BEGIN Data entries

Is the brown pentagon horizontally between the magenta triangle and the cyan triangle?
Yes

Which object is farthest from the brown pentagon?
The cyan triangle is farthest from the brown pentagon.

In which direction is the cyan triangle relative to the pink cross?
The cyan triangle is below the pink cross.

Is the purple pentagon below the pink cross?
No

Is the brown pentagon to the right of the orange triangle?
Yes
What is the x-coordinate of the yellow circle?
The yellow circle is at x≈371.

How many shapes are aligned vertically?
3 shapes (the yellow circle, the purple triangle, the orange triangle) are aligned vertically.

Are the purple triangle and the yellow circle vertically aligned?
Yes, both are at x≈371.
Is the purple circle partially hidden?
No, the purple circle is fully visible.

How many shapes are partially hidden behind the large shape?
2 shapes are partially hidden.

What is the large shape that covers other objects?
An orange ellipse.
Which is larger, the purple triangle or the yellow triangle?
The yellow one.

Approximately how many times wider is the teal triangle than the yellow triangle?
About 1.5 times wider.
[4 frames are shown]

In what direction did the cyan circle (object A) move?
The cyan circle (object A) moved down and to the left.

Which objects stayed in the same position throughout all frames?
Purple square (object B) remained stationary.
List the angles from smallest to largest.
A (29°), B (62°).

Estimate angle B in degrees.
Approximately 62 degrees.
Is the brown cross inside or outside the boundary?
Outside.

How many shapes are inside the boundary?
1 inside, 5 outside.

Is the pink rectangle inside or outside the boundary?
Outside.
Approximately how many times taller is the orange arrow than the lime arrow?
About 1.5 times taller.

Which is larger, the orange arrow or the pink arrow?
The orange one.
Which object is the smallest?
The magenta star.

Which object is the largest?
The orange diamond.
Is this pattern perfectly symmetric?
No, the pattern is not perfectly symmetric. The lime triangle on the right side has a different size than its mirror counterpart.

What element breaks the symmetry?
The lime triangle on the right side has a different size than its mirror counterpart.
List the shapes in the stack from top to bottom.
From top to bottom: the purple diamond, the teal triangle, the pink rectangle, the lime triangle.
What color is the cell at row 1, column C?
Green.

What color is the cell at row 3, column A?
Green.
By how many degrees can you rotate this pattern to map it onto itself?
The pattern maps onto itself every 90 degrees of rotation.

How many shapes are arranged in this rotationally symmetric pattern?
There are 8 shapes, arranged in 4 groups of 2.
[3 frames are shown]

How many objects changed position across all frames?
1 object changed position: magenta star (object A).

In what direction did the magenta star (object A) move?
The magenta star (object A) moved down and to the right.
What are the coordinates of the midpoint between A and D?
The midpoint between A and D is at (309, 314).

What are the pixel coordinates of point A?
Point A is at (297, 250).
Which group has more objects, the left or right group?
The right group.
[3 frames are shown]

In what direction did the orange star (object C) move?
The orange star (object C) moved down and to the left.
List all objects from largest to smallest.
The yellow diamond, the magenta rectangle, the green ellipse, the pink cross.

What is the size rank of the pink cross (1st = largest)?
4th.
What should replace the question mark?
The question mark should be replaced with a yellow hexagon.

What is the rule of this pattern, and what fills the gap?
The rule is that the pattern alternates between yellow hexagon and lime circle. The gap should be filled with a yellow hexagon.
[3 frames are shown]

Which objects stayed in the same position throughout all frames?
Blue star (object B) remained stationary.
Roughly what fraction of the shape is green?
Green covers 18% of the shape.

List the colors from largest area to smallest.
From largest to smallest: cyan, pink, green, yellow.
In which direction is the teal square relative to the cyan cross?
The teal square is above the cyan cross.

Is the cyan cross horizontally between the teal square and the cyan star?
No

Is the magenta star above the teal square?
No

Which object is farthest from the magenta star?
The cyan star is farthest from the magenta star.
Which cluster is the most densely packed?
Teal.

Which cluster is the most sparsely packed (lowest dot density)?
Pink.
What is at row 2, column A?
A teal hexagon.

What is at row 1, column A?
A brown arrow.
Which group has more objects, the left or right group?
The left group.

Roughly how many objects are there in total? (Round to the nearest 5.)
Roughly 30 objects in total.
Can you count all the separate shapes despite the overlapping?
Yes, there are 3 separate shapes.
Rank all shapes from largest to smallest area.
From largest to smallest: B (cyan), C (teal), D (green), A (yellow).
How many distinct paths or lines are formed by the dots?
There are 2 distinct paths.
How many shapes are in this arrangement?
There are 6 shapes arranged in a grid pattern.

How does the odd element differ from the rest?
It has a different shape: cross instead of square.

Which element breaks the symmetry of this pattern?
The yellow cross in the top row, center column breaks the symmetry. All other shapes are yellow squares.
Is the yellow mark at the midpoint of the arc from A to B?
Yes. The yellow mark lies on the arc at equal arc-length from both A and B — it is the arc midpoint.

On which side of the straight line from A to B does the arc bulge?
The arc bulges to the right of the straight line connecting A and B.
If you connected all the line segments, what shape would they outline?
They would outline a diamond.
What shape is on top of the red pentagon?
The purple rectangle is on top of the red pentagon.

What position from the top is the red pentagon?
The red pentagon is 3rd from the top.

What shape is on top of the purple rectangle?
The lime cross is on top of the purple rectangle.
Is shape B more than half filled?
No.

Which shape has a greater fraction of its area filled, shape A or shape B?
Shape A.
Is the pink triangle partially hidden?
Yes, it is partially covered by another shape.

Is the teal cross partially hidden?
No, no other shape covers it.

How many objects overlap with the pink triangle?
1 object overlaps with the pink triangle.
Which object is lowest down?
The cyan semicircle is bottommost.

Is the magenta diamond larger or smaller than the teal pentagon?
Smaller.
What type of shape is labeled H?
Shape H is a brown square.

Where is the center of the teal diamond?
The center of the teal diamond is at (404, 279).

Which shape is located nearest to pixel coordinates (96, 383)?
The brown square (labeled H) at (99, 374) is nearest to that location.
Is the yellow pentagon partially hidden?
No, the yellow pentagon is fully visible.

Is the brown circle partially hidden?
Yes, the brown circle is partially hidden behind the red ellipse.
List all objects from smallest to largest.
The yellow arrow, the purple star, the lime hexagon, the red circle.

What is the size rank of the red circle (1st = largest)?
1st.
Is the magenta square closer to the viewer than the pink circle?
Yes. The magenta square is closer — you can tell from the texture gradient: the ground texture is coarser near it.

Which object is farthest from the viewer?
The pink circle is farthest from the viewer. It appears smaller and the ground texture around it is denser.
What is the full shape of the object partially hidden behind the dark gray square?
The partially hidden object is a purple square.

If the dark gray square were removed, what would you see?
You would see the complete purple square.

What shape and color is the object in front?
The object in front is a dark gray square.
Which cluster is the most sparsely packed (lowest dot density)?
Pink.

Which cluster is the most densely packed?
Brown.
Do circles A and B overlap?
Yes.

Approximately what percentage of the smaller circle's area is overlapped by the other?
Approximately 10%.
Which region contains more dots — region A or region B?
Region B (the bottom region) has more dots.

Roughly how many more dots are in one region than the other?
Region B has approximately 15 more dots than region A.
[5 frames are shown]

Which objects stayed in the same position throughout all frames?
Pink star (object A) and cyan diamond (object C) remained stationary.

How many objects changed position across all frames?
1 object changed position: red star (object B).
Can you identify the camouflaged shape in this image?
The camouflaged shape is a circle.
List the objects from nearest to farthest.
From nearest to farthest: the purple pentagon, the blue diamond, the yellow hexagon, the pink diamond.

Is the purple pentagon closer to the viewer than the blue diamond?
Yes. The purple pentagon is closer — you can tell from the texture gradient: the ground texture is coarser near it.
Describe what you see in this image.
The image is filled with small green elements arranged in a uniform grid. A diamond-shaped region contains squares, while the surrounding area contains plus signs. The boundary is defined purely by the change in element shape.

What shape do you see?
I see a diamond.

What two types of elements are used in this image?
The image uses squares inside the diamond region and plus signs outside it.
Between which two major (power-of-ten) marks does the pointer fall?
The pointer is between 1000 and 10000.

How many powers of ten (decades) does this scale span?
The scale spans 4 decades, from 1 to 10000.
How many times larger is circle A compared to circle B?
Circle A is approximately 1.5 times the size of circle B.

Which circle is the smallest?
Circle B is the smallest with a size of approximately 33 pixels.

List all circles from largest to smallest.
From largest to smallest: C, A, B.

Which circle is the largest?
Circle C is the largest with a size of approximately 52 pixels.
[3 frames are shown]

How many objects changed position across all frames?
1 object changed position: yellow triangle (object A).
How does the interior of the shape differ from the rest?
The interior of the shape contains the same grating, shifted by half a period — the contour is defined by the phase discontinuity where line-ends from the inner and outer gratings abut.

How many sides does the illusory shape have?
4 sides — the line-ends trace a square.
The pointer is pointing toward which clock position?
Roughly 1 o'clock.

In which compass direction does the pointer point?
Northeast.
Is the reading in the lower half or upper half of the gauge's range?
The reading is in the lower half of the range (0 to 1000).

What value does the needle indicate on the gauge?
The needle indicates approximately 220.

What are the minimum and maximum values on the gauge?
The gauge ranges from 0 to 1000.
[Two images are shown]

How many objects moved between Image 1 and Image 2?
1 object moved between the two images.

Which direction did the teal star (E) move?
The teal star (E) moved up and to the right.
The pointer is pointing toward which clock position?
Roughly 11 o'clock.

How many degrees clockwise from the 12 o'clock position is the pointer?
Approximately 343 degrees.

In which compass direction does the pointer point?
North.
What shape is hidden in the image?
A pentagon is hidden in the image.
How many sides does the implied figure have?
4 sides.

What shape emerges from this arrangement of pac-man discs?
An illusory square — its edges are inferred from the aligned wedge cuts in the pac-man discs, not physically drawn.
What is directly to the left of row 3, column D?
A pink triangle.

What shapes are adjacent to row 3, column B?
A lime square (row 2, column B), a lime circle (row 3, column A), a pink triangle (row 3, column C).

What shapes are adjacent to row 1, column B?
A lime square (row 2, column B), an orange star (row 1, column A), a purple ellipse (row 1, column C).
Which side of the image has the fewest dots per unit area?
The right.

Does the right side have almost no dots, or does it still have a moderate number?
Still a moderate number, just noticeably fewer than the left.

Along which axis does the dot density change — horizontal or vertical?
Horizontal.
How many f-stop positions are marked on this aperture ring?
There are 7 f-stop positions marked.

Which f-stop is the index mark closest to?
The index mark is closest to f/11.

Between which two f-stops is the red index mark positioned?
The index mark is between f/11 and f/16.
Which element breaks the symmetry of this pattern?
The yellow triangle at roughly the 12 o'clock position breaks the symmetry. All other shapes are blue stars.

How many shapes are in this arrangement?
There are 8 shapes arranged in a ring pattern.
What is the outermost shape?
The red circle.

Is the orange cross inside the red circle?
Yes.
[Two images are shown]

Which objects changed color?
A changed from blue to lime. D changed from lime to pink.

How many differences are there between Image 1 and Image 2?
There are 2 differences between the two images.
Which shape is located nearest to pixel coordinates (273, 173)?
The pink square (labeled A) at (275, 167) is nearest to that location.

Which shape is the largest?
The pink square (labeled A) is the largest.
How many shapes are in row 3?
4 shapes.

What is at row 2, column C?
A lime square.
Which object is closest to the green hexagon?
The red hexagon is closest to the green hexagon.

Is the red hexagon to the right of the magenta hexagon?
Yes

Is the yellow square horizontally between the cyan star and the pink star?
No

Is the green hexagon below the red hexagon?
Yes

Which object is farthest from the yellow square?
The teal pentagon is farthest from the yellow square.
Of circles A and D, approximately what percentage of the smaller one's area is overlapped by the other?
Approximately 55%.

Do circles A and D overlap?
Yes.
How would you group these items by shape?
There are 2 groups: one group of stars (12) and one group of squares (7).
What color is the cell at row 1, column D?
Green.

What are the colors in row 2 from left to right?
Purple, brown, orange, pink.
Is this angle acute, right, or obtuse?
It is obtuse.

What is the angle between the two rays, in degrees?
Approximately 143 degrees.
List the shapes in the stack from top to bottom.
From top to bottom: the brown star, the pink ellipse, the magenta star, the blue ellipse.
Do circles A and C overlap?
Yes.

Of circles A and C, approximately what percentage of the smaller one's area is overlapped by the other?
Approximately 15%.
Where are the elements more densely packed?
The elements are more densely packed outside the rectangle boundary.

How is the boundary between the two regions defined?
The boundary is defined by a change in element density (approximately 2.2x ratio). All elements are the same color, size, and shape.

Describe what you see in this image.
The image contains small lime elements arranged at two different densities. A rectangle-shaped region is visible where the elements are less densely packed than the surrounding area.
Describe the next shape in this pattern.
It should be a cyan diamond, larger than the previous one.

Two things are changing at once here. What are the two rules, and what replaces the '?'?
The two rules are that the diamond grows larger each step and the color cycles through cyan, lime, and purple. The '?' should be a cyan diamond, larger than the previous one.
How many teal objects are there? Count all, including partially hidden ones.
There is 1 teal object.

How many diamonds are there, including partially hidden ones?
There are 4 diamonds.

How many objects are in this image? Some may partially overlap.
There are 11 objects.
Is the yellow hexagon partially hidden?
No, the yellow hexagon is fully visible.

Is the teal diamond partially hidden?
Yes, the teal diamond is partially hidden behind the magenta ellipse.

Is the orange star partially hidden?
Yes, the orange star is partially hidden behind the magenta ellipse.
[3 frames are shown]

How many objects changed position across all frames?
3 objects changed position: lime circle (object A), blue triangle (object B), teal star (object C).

END Data entries

## Stated task
Return exactly the lines of the data, and only those, from the line with "Is the teal diamond partially hidden?" through the last line, inclusive.

## Result of the exercise
Is the teal diamond partially hidden?
Yes, the teal diamond is partially hidden behind the magenta ellipse.

Is the orange star partially hidden?
Yes, the orange star is partially hidden behind the magenta ellipse.
[3 frames are shown]

How many objects changed position across all frames?
3 objects changed position: lime circle (object A), blue triangle (object B), teal star (object C).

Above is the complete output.